**WORK TO COMPLETE:** Set down every entry word for word. Omit the pictures.

>>>

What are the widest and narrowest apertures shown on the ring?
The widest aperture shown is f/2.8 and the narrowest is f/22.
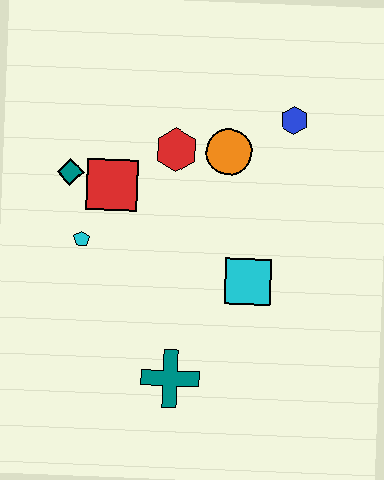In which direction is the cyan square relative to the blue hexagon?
The cyan square is below the blue hexagon.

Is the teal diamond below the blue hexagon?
Yes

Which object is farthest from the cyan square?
The teal diamond is farthest from the cyan square.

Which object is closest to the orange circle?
The red hexagon is closest to the orange circle.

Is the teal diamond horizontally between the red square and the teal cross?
No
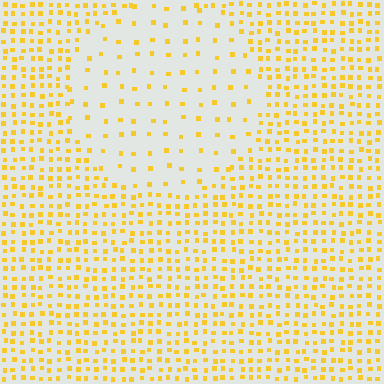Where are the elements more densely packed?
The elements are more densely packed outside the circle boundary.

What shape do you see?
I see a circle.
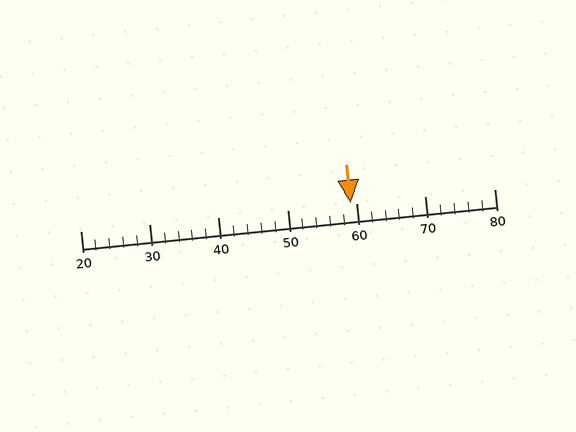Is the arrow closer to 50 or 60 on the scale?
The arrow is closer to 60.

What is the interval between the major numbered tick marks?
The major tick marks are spaced 10 units apart.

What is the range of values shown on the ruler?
The ruler shows values from 20 to 80.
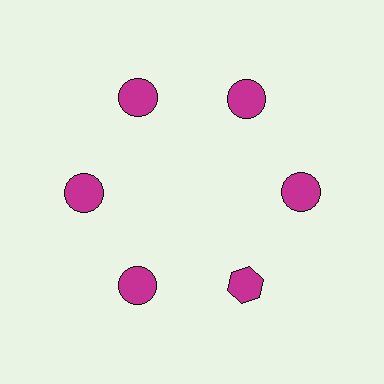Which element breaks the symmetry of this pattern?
The magenta hexagon at roughly the 5 o'clock position breaks the symmetry. All other shapes are magenta circles.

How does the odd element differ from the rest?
It has a different shape: hexagon instead of circle.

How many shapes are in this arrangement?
There are 6 shapes arranged in a ring pattern.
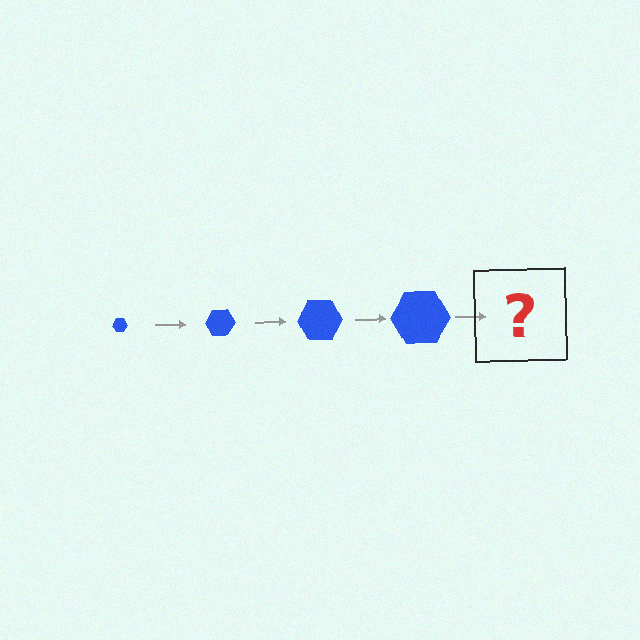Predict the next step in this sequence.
The next step is a blue hexagon, larger than the previous one.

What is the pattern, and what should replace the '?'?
The pattern is that the hexagon gets progressively larger each step. The '?' should be a blue hexagon, larger than the previous one.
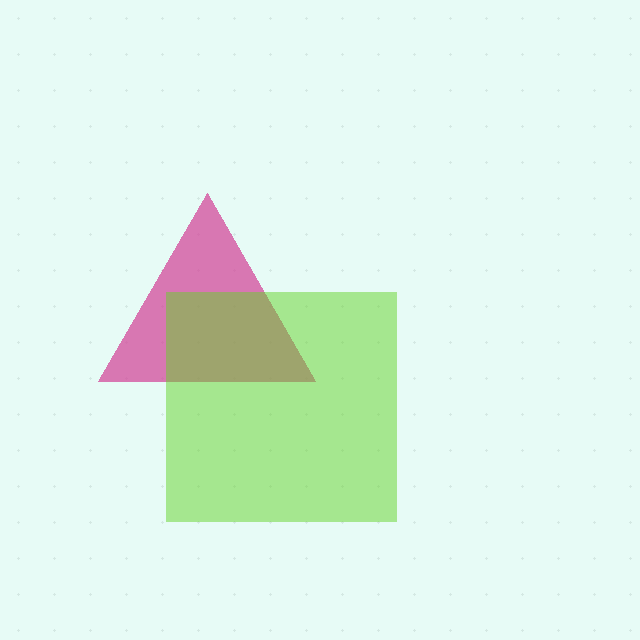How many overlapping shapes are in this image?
There are 2 overlapping shapes in the image.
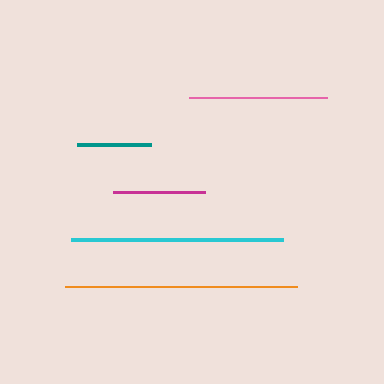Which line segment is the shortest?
The teal line is the shortest at approximately 74 pixels.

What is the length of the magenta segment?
The magenta segment is approximately 93 pixels long.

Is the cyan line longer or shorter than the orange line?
The orange and cyan lines are approximately the same length (about 233 and 212 pixels).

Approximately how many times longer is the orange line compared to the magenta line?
The orange line is approximately 2.5 times the length of the magenta line.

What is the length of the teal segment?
The teal segment is approximately 74 pixels long.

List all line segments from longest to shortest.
From longest to shortest: orange and cyan (about equal), pink, magenta, teal.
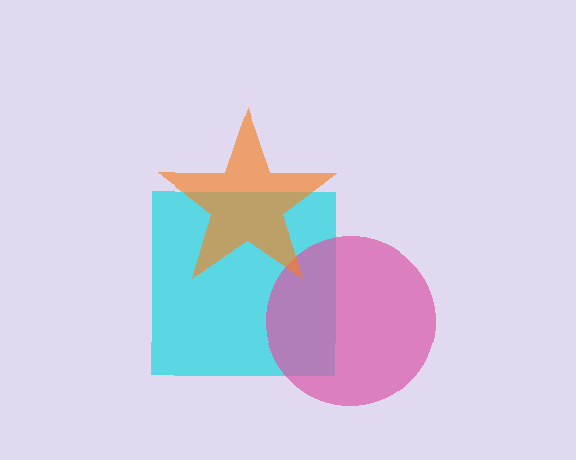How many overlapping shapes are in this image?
There are 3 overlapping shapes in the image.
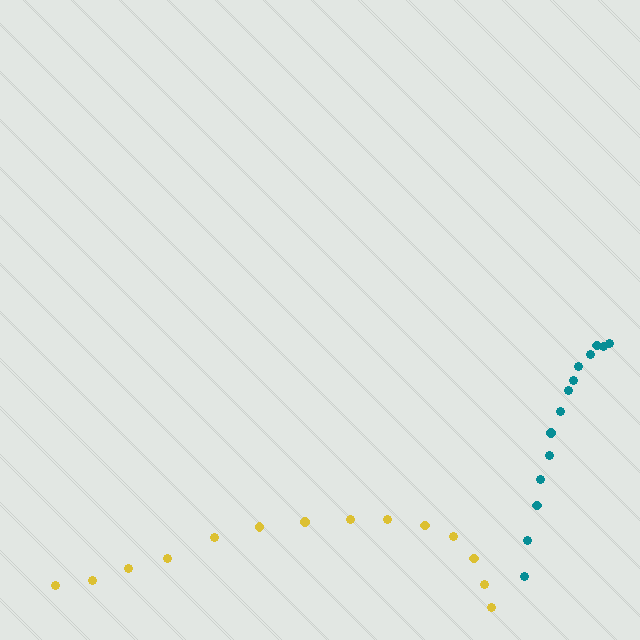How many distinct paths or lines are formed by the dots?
There are 2 distinct paths.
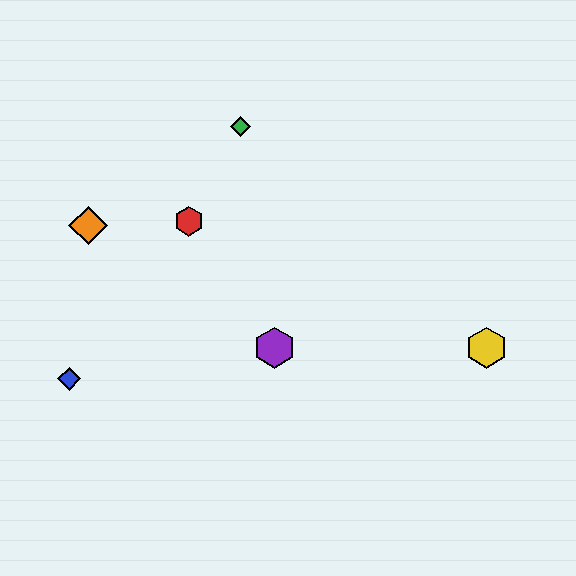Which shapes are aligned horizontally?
The yellow hexagon, the purple hexagon are aligned horizontally.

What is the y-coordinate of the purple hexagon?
The purple hexagon is at y≈348.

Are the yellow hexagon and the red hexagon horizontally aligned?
No, the yellow hexagon is at y≈348 and the red hexagon is at y≈221.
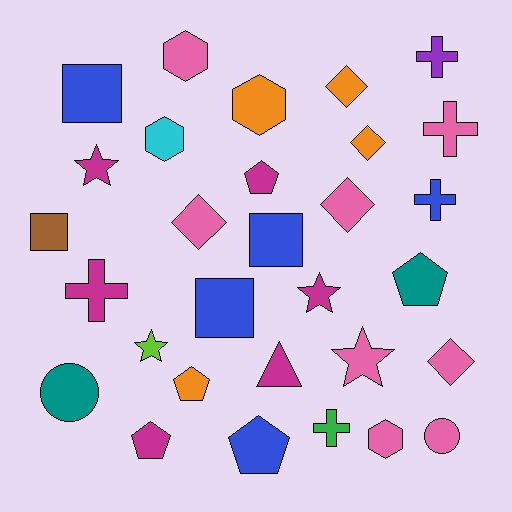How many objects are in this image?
There are 30 objects.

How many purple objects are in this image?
There is 1 purple object.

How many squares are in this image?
There are 4 squares.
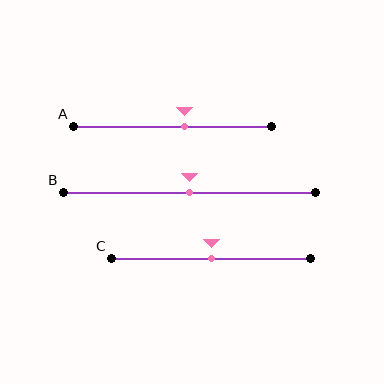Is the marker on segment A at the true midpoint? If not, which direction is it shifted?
No, the marker on segment A is shifted to the right by about 6% of the segment length.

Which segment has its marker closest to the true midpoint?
Segment B has its marker closest to the true midpoint.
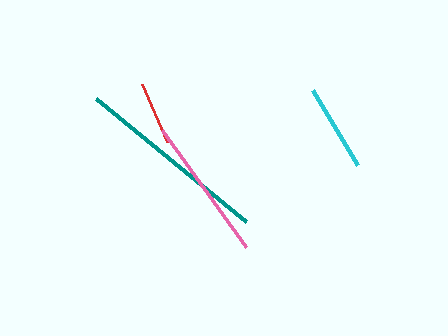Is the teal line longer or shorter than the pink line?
The teal line is longer than the pink line.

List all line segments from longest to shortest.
From longest to shortest: teal, pink, cyan, red.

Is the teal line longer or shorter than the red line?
The teal line is longer than the red line.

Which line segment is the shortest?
The red line is the shortest at approximately 64 pixels.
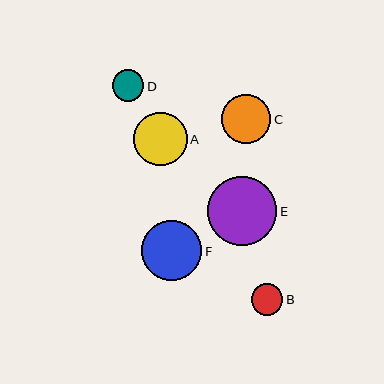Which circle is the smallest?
Circle B is the smallest with a size of approximately 32 pixels.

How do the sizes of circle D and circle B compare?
Circle D and circle B are approximately the same size.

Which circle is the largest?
Circle E is the largest with a size of approximately 70 pixels.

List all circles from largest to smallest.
From largest to smallest: E, F, A, C, D, B.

<<<

**ANSWER TO THIS TASK:**
What are the widest and narrowest apertures shown on the ring?
The widest aperture shown is f/2.8 and the narrowest is f/22.
In which direction is the cyan square relative to the blue hexagon?
The cyan square is below the blue hexagon.

Is the teal diamond below the blue hexagon?
Yes

Which object is farthest from the cyan square?
The teal diamond is farthest from the cyan square.

Which object is closest to the orange circle?
The red hexagon is closest to the orange circle.

Is the teal diamond horizontally between the red square and the teal cross?
No
Where are the elements more densely packed?
The elements are more densely packed outside the circle boundary.

What shape do you see?
I see a circle.
Is the arrow closer to 50 or 60 on the scale?
The arrow is closer to 60.

What is the interval between the major numbered tick marks?
The major tick marks are spaced 10 units apart.

What is the range of values shown on the ruler?
The ruler shows values from 20 to 80.
Which element breaks the symmetry of this pattern?
The magenta hexagon at roughly the 5 o'clock position breaks the symmetry. All other shapes are magenta circles.

How does the odd element differ from the rest?
It has a different shape: hexagon instead of circle.

How many shapes are in this arrangement?
There are 6 shapes arranged in a ring pattern.
Predict the next step in this sequence.
The next step is a blue hexagon, larger than the previous one.

What is the pattern, and what should replace the '?'?
The pattern is that the hexagon gets progressively larger each step. The '?' should be a blue hexagon, larger than the previous one.
How many overlapping shapes are in this image?
There are 2 overlapping shapes in the image.
Which line segment is the shortest?
The teal line is the shortest at approximately 74 pixels.

What is the length of the magenta segment?
The magenta segment is approximately 93 pixels long.

Is the cyan line longer or shorter than the orange line?
The orange and cyan lines are approximately the same length (about 233 and 212 pixels).

Approximately how many times longer is the orange line compared to the magenta line?
The orange line is approximately 2.5 times the length of the magenta line.

What is the length of the teal segment?
The teal segment is approximately 74 pixels long.

List all line segments from longest to shortest.
From longest to shortest: orange and cyan (about equal), pink, magenta, teal.
How many overlapping shapes are in this image?
There are 3 overlapping shapes in the image.
How many distinct paths or lines are formed by the dots?
There are 2 distinct paths.
Which shapes are aligned horizontally?
The yellow hexagon, the purple hexagon are aligned horizontally.

What is the y-coordinate of the purple hexagon?
The purple hexagon is at y≈348.

Are the yellow hexagon and the red hexagon horizontally aligned?
No, the yellow hexagon is at y≈348 and the red hexagon is at y≈221.
How many objects are in this image?
There are 30 objects.

How many purple objects are in this image?
There is 1 purple object.

How many squares are in this image?
There are 4 squares.
Is the marker on segment A at the true midpoint? If not, which direction is it shifted?
No, the marker on segment A is shifted to the right by about 6% of the segment length.

Which segment has its marker closest to the true midpoint?
Segment B has its marker closest to the true midpoint.
Is the teal line longer or shorter than the pink line?
The teal line is longer than the pink line.

List all line segments from longest to shortest.
From longest to shortest: teal, pink, cyan, red.

Is the teal line longer or shorter than the red line?
The teal line is longer than the red line.

Which line segment is the shortest?
The red line is the shortest at approximately 64 pixels.
Which circle is the smallest?
Circle B is the smallest with a size of approximately 32 pixels.

How do the sizes of circle D and circle B compare?
Circle D and circle B are approximately the same size.

Which circle is the largest?
Circle E is the largest with a size of approximately 70 pixels.

List all circles from largest to smallest.
From largest to smallest: E, F, A, C, D, B.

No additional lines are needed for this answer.